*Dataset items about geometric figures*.
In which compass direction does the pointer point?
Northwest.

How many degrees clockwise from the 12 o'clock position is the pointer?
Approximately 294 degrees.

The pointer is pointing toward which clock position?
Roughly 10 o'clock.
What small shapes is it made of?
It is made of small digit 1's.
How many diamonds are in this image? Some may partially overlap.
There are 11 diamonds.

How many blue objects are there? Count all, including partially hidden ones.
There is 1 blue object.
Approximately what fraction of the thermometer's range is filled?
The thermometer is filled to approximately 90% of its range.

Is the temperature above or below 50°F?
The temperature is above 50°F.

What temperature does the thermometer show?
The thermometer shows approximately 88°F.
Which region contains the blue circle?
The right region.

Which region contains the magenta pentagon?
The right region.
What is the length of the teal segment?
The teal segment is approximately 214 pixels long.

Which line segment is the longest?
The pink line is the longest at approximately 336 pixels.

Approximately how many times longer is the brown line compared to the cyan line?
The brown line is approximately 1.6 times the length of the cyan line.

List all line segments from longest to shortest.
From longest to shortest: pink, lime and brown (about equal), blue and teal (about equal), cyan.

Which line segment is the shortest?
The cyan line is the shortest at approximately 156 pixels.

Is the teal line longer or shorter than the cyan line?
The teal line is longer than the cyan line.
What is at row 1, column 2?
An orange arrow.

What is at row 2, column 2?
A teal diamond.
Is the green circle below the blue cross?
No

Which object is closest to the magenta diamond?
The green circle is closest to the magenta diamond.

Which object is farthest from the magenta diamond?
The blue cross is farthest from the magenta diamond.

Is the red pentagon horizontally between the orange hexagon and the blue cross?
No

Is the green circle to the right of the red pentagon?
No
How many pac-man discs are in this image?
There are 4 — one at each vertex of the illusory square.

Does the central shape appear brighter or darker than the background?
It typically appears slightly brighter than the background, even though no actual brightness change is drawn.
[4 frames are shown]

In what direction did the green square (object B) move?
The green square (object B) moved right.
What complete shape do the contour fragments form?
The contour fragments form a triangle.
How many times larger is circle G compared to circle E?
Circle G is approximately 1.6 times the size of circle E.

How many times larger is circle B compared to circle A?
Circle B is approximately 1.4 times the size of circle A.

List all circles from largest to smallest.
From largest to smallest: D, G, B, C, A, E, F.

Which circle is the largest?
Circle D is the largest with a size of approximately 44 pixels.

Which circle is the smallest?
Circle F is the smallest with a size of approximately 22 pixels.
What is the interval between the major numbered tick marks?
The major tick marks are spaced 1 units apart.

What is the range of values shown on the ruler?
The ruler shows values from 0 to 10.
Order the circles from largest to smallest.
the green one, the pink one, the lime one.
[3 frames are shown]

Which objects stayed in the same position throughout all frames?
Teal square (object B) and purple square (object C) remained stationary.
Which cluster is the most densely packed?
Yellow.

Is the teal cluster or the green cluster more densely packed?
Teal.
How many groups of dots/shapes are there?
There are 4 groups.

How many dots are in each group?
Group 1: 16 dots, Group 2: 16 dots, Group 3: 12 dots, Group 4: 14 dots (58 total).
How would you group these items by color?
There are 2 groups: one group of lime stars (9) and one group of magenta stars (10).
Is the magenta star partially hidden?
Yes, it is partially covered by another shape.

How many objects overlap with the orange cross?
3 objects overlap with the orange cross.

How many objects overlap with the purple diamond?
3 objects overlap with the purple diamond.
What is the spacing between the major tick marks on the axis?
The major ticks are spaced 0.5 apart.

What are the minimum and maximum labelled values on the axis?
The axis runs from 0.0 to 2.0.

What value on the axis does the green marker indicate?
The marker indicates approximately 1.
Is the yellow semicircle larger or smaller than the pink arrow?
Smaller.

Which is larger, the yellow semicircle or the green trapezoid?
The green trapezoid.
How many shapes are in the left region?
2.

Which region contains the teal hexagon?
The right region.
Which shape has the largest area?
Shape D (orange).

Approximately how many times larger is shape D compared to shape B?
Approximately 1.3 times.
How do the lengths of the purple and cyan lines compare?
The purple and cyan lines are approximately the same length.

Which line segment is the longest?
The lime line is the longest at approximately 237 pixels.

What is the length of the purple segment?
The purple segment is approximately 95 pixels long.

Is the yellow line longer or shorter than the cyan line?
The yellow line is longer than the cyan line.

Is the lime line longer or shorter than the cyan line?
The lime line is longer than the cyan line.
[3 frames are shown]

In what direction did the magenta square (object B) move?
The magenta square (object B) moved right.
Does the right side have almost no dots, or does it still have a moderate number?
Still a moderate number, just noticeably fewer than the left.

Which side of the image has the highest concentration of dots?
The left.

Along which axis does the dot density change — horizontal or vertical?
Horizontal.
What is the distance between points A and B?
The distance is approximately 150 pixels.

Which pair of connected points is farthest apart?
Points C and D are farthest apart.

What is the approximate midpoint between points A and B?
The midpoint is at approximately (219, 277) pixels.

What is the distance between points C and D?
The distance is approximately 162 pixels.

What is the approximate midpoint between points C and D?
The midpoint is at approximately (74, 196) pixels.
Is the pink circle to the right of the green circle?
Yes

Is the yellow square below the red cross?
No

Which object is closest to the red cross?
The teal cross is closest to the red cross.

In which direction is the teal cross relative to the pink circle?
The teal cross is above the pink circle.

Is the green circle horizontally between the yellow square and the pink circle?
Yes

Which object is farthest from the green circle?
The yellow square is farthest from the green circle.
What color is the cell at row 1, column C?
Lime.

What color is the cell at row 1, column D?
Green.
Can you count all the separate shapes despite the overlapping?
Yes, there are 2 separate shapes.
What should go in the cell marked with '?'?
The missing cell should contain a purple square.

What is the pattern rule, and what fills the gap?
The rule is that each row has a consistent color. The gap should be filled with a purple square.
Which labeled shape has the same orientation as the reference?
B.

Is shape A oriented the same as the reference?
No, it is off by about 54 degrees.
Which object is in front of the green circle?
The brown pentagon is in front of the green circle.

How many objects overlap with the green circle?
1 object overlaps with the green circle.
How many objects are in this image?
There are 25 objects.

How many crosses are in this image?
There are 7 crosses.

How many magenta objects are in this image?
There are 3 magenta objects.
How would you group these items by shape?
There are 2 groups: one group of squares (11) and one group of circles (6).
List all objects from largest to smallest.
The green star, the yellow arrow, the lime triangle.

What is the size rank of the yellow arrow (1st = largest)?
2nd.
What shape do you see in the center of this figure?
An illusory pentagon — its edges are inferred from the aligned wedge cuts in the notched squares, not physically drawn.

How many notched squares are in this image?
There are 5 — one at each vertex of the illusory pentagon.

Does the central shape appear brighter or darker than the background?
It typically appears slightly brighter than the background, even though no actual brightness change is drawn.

*Written task*.
Return what is listed above, exactly and completely.

*Full solution*.
In which compass direction does the pointer point?
Northwest.

How many degrees clockwise from the 12 o'clock position is the pointer?
Approximately 294 degrees.

The pointer is pointing toward which clock position?
Roughly 10 o'clock.
What small shapes is it made of?
It is made of small digit 1's.
How many diamonds are in this image? Some may partially overlap.
There are 11 diamonds.

How many blue objects are there? Count all, including partially hidden ones.
There is 1 blue object.
Approximately what fraction of the thermometer's range is filled?
The thermometer is filled to approximately 90% of its range.

Is the temperature above or below 50°F?
The temperature is above 50°F.

What temperature does the thermometer show?
The thermometer shows approximately 88°F.
Which region contains the blue circle?
The right region.

Which region contains the magenta pentagon?
The right region.
What is the length of the teal segment?
The teal segment is approximately 214 pixels long.

Which line segment is the longest?
The pink line is the longest at approximately 336 pixels.

Approximately how many times longer is the brown line compared to the cyan line?
The brown line is approximately 1.6 times the length of the cyan line.

List all line segments from longest to shortest.
From longest to shortest: pink, lime and brown (about equal), blue and teal (about equal), cyan.

Which line segment is the shortest?
The cyan line is the shortest at approximately 156 pixels.

Is the teal line longer or shorter than the cyan line?
The teal line is longer than the cyan line.
What is at row 1, column 2?
An orange arrow.

What is at row 2, column 2?
A teal diamond.
Is the green circle below the blue cross?
No

Which object is closest to the magenta diamond?
The green circle is closest to the magenta diamond.

Which object is farthest from the magenta diamond?
The blue cross is farthest from the magenta diamond.

Is the red pentagon horizontally between the orange hexagon and the blue cross?
No

Is the green circle to the right of the red pentagon?
No
How many pac-man discs are in this image?
There are 4 — one at each vertex of the illusory square.

Does the central shape appear brighter or darker than the background?
It typically appears slightly brighter than the background, even though no actual brightness change is drawn.
[4 frames are shown]

In what direction did the green square (object B) move?
The green square (object B) moved right.
What complete shape do the contour fragments form?
The contour fragments form a triangle.
How many times larger is circle G compared to circle E?
Circle G is approximately 1.6 times the size of circle E.

How many times larger is circle B compared to circle A?
Circle B is approximately 1.4 times the size of circle A.

List all circles from largest to smallest.
From largest to smallest: D, G, B, C, A, E, F.

Which circle is the largest?
Circle D is the largest with a size of approximately 44 pixels.

Which circle is the smallest?
Circle F is the smallest with a size of approximately 22 pixels.
What is the interval between the major numbered tick marks?
The major tick marks are spaced 1 units apart.

What is the range of values shown on the ruler?
The ruler shows values from 0 to 10.
Order the circles from largest to smallest.
the green one, the pink one, the lime one.
[3 frames are shown]

Which objects stayed in the same position throughout all frames?
Teal square (object B) and purple square (object C) remained stationary.
Which cluster is the most densely packed?
Yellow.

Is the teal cluster or the green cluster more densely packed?
Teal.
How many groups of dots/shapes are there?
There are 4 groups.

How many dots are in each group?
Group 1: 16 dots, Group 2: 16 dots, Group 3: 12 dots, Group 4: 14 dots (58 total).
How would you group these items by color?
There are 2 groups: one group of lime stars (9) and one group of magenta stars (10).
Is the magenta star partially hidden?
Yes, it is partially covered by another shape.

How many objects overlap with the orange cross?
3 objects overlap with the orange cross.

How many objects overlap with the purple diamond?
3 objects overlap with the purple diamond.
What is the spacing between the major tick marks on the axis?
The major ticks are spaced 0.5 apart.

What are the minimum and maximum labelled values on the axis?
The axis runs from 0.0 to 2.0.

What value on the axis does the green marker indicate?
The marker indicates approximately 1.
Is the yellow semicircle larger or smaller than the pink arrow?
Smaller.

Which is larger, the yellow semicircle or the green trapezoid?
The green trapezoid.
How many shapes are in the left region?
2.

Which region contains the teal hexagon?
The right region.
Which shape has the largest area?
Shape D (orange).

Approximately how many times larger is shape D compared to shape B?
Approximately 1.3 times.
How do the lengths of the purple and cyan lines compare?
The purple and cyan lines are approximately the same length.

Which line segment is the longest?
The lime line is the longest at approximately 237 pixels.

What is the length of the purple segment?
The purple segment is approximately 95 pixels long.

Is the yellow line longer or shorter than the cyan line?
The yellow line is longer than the cyan line.

Is the lime line longer or shorter than the cyan line?
The lime line is longer than the cyan line.
[3 frames are shown]

In what direction did the magenta square (object B) move?
The magenta square (object B) moved right.
Does the right side have almost no dots, or does it still have a moderate number?
Still a moderate number, just noticeably fewer than the left.

Which side of the image has the highest concentration of dots?
The left.

Along which axis does the dot density change — horizontal or vertical?
Horizontal.
What is the distance between points A and B?
The distance is approximately 150 pixels.

Which pair of connected points is farthest apart?
Points C and D are farthest apart.

What is the approximate midpoint between points A and B?
The midpoint is at approximately (219, 277) pixels.

What is the distance between points C and D?
The distance is approximately 162 pixels.

What is the approximate midpoint between points C and D?
The midpoint is at approximately (74, 196) pixels.
Is the pink circle to the right of the green circle?
Yes

Is the yellow square below the red cross?
No

Which object is closest to the red cross?
The teal cross is closest to the red cross.

In which direction is the teal cross relative to the pink circle?
The teal cross is above the pink circle.

Is the green circle horizontally between the yellow square and the pink circle?
Yes

Which object is farthest from the green circle?
The yellow square is farthest from the green circle.
What color is the cell at row 1, column C?
Lime.

What color is the cell at row 1, column D?
Green.
Can you count all the separate shapes despite the overlapping?
Yes, there are 2 separate shapes.
What should go in the cell marked with '?'?
The missing cell should contain a purple square.

What is the pattern rule, and what fills the gap?
The rule is that each row has a consistent color. The gap should be filled with a purple square.
Which labeled shape has the same orientation as the reference?
B.

Is shape A oriented the same as the reference?
No, it is off by about 54 degrees.
Which object is in front of the green circle?
The brown pentagon is in front of the green circle.

How many objects overlap with the green circle?
1 object overlaps with the green circle.
How many objects are in this image?
There are 25 objects.

How many crosses are in this image?
There are 7 crosses.

How many magenta objects are in this image?
There are 3 magenta objects.
How would you group these items by shape?
There are 2 groups: one group of squares (11) and one group of circles (6).
List all objects from largest to smallest.
The green star, the yellow arrow, the lime triangle.

What is the size rank of the yellow arrow (1st = largest)?
2nd.
What shape do you see in the center of this figure?
An illusory pentagon — its edges are inferred from the aligned wedge cuts in the notched squares, not physically drawn.

How many notched squares are in this image?
There are 5 — one at each vertex of the illusory pentagon.

Does the central shape appear brighter or darker than the background?
It typically appears slightly brighter than the background, even though no actual brightness change is drawn.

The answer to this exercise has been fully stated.